■ REQUEST ■
Provide the records once more, identical to the original.

Records contained in a dataset
------------
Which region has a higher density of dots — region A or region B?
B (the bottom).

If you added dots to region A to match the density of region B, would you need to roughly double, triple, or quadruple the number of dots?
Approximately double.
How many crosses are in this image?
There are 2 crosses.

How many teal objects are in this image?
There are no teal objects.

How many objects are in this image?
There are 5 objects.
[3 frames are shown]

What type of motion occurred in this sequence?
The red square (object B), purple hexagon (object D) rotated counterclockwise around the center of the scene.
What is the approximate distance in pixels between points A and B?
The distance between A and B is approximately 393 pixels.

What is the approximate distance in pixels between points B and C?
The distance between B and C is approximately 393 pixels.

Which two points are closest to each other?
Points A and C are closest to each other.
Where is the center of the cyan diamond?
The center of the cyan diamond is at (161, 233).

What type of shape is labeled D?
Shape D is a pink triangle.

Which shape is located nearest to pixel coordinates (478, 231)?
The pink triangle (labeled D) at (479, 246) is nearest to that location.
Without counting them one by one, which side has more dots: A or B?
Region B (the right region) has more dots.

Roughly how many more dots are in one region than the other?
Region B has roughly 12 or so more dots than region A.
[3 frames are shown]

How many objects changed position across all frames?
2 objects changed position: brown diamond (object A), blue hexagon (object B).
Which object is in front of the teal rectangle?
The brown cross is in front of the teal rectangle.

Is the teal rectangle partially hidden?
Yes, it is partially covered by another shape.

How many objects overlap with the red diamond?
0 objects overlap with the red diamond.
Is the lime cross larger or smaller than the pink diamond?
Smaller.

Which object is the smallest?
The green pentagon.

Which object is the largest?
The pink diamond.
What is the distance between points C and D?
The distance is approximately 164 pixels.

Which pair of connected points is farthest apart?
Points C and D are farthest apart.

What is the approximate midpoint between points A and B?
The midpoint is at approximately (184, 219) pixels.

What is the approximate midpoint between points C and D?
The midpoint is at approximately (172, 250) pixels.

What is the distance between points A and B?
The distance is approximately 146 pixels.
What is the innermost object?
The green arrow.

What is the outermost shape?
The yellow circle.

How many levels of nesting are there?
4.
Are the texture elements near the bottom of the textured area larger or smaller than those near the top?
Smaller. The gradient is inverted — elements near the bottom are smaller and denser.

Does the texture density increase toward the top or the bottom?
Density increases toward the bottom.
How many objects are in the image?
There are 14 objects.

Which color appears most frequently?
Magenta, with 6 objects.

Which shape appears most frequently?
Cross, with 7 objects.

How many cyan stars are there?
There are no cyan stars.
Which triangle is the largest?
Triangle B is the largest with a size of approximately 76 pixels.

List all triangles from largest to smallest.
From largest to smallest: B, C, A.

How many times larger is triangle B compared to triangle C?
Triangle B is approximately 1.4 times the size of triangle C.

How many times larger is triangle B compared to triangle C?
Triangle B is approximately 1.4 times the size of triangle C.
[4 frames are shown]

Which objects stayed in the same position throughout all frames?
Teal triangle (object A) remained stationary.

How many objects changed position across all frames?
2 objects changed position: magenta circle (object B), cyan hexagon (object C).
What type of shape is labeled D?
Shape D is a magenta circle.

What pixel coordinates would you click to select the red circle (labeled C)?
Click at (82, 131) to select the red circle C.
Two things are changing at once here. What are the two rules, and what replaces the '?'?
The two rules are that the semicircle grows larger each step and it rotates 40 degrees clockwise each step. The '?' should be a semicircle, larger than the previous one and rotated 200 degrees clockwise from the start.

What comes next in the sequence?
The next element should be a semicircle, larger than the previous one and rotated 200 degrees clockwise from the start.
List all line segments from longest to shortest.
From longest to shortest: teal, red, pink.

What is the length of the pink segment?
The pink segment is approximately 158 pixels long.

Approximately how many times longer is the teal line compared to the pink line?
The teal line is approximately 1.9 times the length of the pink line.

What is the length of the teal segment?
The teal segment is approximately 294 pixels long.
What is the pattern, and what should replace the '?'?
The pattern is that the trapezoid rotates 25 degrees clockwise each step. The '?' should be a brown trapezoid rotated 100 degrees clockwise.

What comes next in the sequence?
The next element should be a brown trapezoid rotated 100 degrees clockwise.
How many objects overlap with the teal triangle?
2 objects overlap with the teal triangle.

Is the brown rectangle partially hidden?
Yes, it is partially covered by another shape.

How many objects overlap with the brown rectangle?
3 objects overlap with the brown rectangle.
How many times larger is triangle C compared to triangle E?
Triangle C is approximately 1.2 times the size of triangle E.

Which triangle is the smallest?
------------
■ EXPECTED ANSWER ■
Which region has a higher density of dots — region A or region B?
B (the bottom).

If you added dots to region A to match the density of region B, would you need to roughly double, triple, or quadruple the number of dots?
Approximately double.
How many crosses are in this image?
There are 2 crosses.

How many teal objects are in this image?
There are no teal objects.

How many objects are in this image?
There are 5 objects.
[3 frames are shown]

What type of motion occurred in this sequence?
The red square (object B), purple hexagon (object D) rotated counterclockwise around the center of the scene.
What is the approximate distance in pixels between points A and B?
The distance between A and B is approximately 393 pixels.

What is the approximate distance in pixels between points B and C?
The distance between B and C is approximately 393 pixels.

Which two points are closest to each other?
Points A and C are closest to each other.
Where is the center of the cyan diamond?
The center of the cyan diamond is at (161, 233).

What type of shape is labeled D?
Shape D is a pink triangle.

Which shape is located nearest to pixel coordinates (478, 231)?
The pink triangle (labeled D) at (479, 246) is nearest to that location.
Without counting them one by one, which side has more dots: A or B?
Region B (the right region) has more dots.

Roughly how many more dots are in one region than the other?
Region B has roughly 12 or so more dots than region A.
[3 frames are shown]

How many objects changed position across all frames?
2 objects changed position: brown diamond (object A), blue hexagon (object B).
Which object is in front of the teal rectangle?
The brown cross is in front of the teal rectangle.

Is the teal rectangle partially hidden?
Yes, it is partially covered by another shape.

How many objects overlap with the red diamond?
0 objects overlap with the red diamond.
Is the lime cross larger or smaller than the pink diamond?
Smaller.

Which object is the smallest?
The green pentagon.

Which object is the largest?
The pink diamond.
What is the distance between points C and D?
The distance is approximately 164 pixels.

Which pair of connected points is farthest apart?
Points C and D are farthest apart.

What is the approximate midpoint between points A and B?
The midpoint is at approximately (184, 219) pixels.

What is the approximate midpoint between points C and D?
The midpoint is at approximately (172, 250) pixels.

What is the distance between points A and B?
The distance is approximately 146 pixels.
What is the innermost object?
The green arrow.

What is the outermost shape?
The yellow circle.

How many levels of nesting are there?
4.
Are the texture elements near the bottom of the textured area larger or smaller than those near the top?
Smaller. The gradient is inverted — elements near the bottom are smaller and denser.

Does the texture density increase toward the top or the bottom?
Density increases toward the bottom.
How many objects are in the image?
There are 14 objects.

Which color appears most frequently?
Magenta, with 6 objects.

Which shape appears most frequently?
Cross, with 7 objects.

How many cyan stars are there?
There are no cyan stars.
Which triangle is the largest?
Triangle B is the largest with a size of approximately 76 pixels.

List all triangles from largest to smallest.
From largest to smallest: B, C, A.

How many times larger is triangle B compared to triangle C?
Triangle B is approximately 1.4 times the size of triangle C.

How many times larger is triangle B compared to triangle C?
Triangle B is approximately 1.4 times the size of triangle C.
[4 frames are shown]

Which objects stayed in the same position throughout all frames?
Teal triangle (object A) remained stationary.

How many objects changed position across all frames?
2 objects changed position: magenta circle (object B), cyan hexagon (object C).
What type of shape is labeled D?
Shape D is a magenta circle.

What pixel coordinates would you click to select the red circle (labeled C)?
Click at (82, 131) to select the red circle C.
Two things are changing at once here. What are the two rules, and what replaces the '?'?
The two rules are that the semicircle grows larger each step and it rotates 40 degrees clockwise each step. The '?' should be a semicircle, larger than the previous one and rotated 200 degrees clockwise from the start.

What comes next in the sequence?
The next element should be a semicircle, larger than the previous one and rotated 200 degrees clockwise from the start.
List all line segments from longest to shortest.
From longest to shortest: teal, red, pink.

What is the length of the pink segment?
The pink segment is approximately 158 pixels long.

Approximately how many times longer is the teal line compared to the pink line?
The teal line is approximately 1.9 times the length of the pink line.

What is the length of the teal segment?
The teal segment is approximately 294 pixels long.
What is the pattern, and what should replace the '?'?
The pattern is that the trapezoid rotates 25 degrees clockwise each step. The '?' should be a brown trapezoid rotated 100 degrees clockwise.

What comes next in the sequence?
The next element should be a brown trapezoid rotated 100 degrees clockwise.
How many objects overlap with the teal triangle?
2 objects overlap with the teal triangle.

Is the brown rectangle partially hidden?
Yes, it is partially covered by another shape.

How many objects overlap with the brown rectangle?
3 objects overlap with the brown rectangle.
How many times larger is triangle C compared to triangle E?
Triangle C is approximately 1.2 times the size of triangle E.

Which triangle is the smallest?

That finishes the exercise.